## Exercise instructions
Everything from the line containing "In which direction" through the line containing "Is the pink diamond horizontally" must be quoted exactly; everything else is left out.

(Source data)
####################

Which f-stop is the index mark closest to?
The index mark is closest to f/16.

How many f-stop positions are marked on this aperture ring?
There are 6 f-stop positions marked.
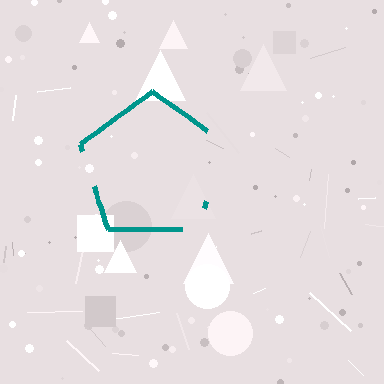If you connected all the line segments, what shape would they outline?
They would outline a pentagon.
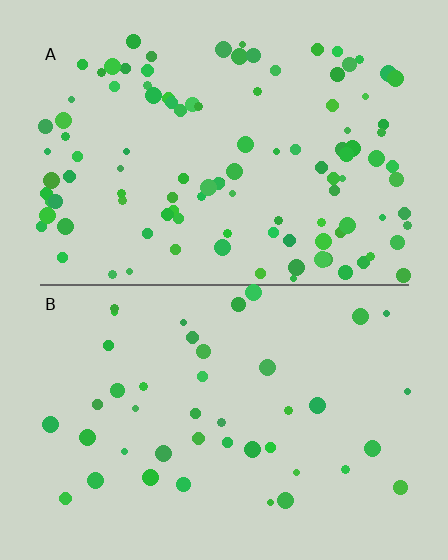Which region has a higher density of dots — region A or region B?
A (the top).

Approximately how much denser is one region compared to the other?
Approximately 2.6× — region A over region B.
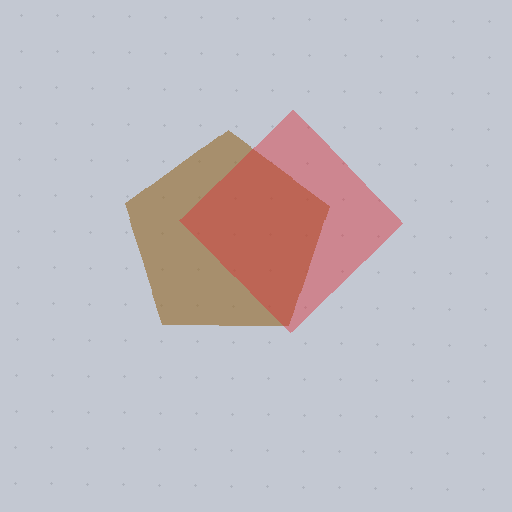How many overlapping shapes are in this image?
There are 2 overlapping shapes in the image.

####################

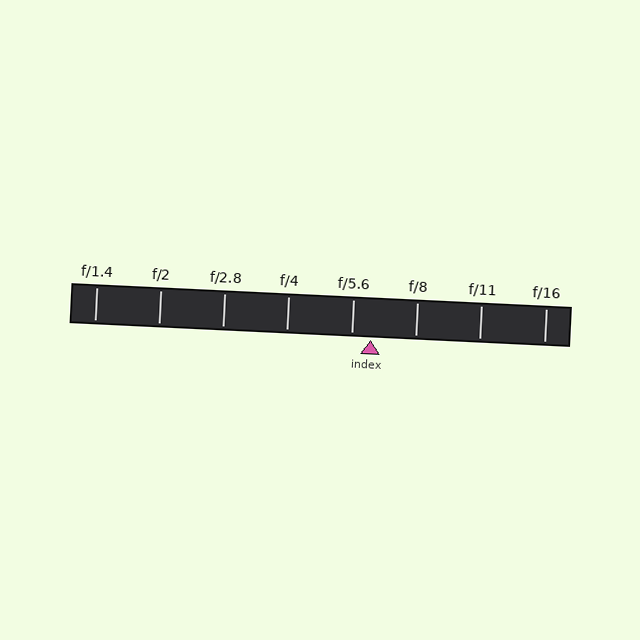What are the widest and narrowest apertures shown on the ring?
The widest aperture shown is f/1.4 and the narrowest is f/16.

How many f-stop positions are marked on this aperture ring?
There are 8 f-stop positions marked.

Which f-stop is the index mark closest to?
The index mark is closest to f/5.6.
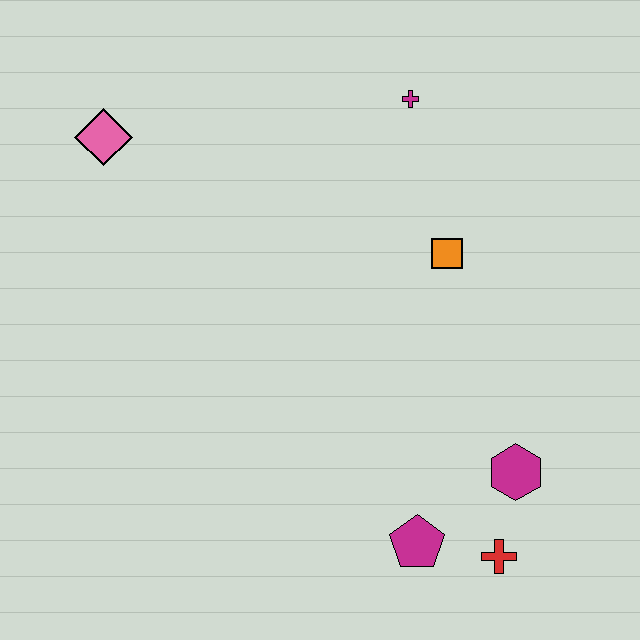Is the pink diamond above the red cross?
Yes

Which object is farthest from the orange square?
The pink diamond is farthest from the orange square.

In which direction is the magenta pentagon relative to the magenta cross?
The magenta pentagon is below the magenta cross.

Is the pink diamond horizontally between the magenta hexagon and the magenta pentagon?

####################

## Correct output
In which direction is the magenta pentagon relative to the magenta cross?
The magenta pentagon is below the magenta cross.

Is the pink diamond horizontally between the magenta hexagon and the magenta pentagon?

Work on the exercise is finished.